Required task> Copy each record exactly as it reads, leaving out any pictures it holds.
-- Input for this task start --
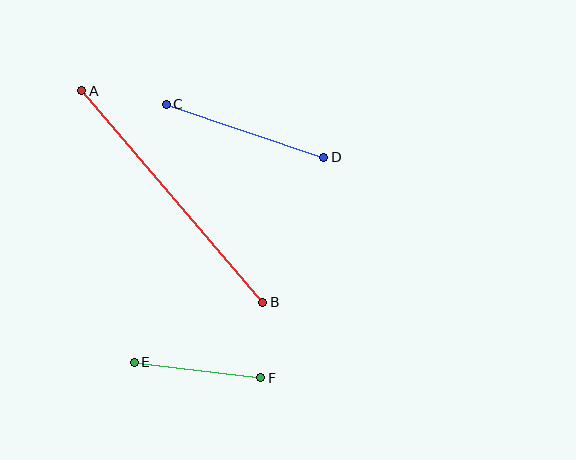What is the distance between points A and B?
The distance is approximately 278 pixels.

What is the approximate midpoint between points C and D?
The midpoint is at approximately (245, 131) pixels.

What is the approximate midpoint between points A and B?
The midpoint is at approximately (172, 196) pixels.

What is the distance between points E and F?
The distance is approximately 128 pixels.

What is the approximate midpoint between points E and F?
The midpoint is at approximately (197, 370) pixels.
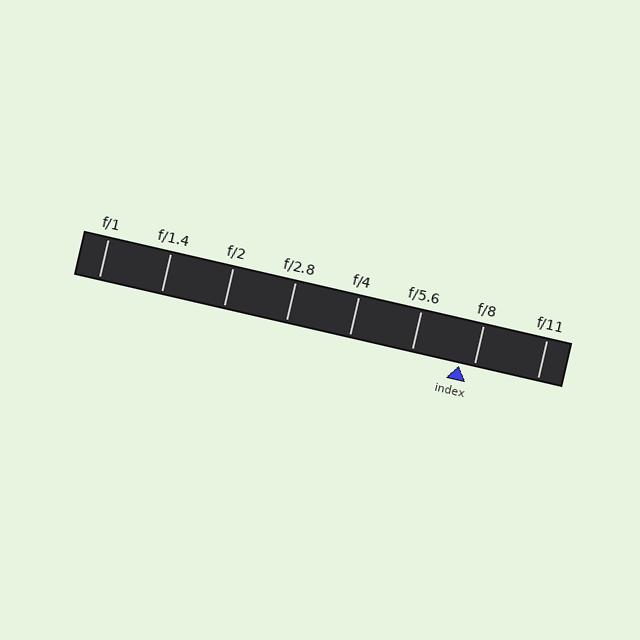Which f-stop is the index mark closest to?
The index mark is closest to f/8.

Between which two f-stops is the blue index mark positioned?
The index mark is between f/5.6 and f/8.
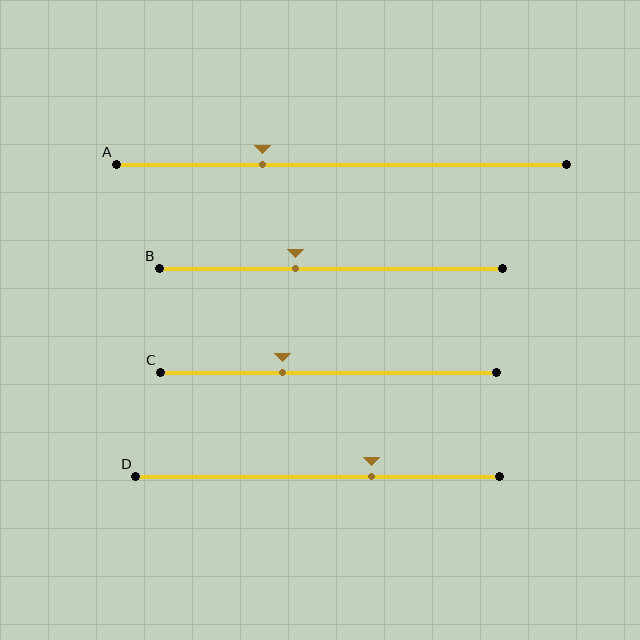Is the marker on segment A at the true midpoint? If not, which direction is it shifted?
No, the marker on segment A is shifted to the left by about 18% of the segment length.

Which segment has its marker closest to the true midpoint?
Segment B has its marker closest to the true midpoint.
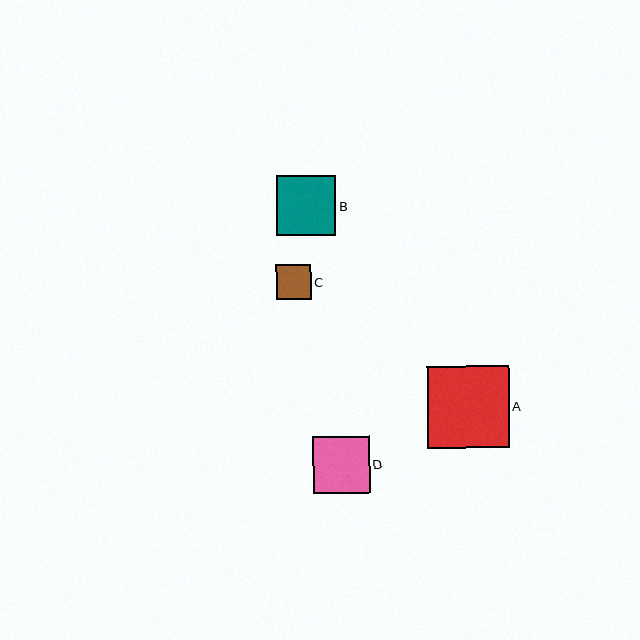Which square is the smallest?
Square C is the smallest with a size of approximately 35 pixels.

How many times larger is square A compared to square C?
Square A is approximately 2.4 times the size of square C.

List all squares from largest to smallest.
From largest to smallest: A, B, D, C.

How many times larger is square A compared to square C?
Square A is approximately 2.4 times the size of square C.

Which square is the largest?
Square A is the largest with a size of approximately 82 pixels.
-- Input for this task end --
Expected output>
What is the distance between points A and B?
The distance is approximately 278 pixels.

What is the approximate midpoint between points C and D?
The midpoint is at approximately (245, 131) pixels.

What is the approximate midpoint between points A and B?
The midpoint is at approximately (172, 196) pixels.

What is the distance between points E and F?
The distance is approximately 128 pixels.

What is the approximate midpoint between points E and F?
The midpoint is at approximately (197, 370) pixels.
Which f-stop is the index mark closest to?
The index mark is closest to f/8.

Between which two f-stops is the blue index mark positioned?
The index mark is between f/5.6 and f/8.
Is the marker on segment A at the true midpoint? If not, which direction is it shifted?
No, the marker on segment A is shifted to the left by about 18% of the segment length.

Which segment has its marker closest to the true midpoint?
Segment B has its marker closest to the true midpoint.
Which square is the smallest?
Square C is the smallest with a size of approximately 35 pixels.

How many times larger is square A compared to square C?
Square A is approximately 2.4 times the size of square C.

List all squares from largest to smallest.
From largest to smallest: A, B, D, C.

How many times larger is square A compared to square C?
Square A is approximately 2.4 times the size of square C.

Which square is the largest?
Square A is the largest with a size of approximately 82 pixels.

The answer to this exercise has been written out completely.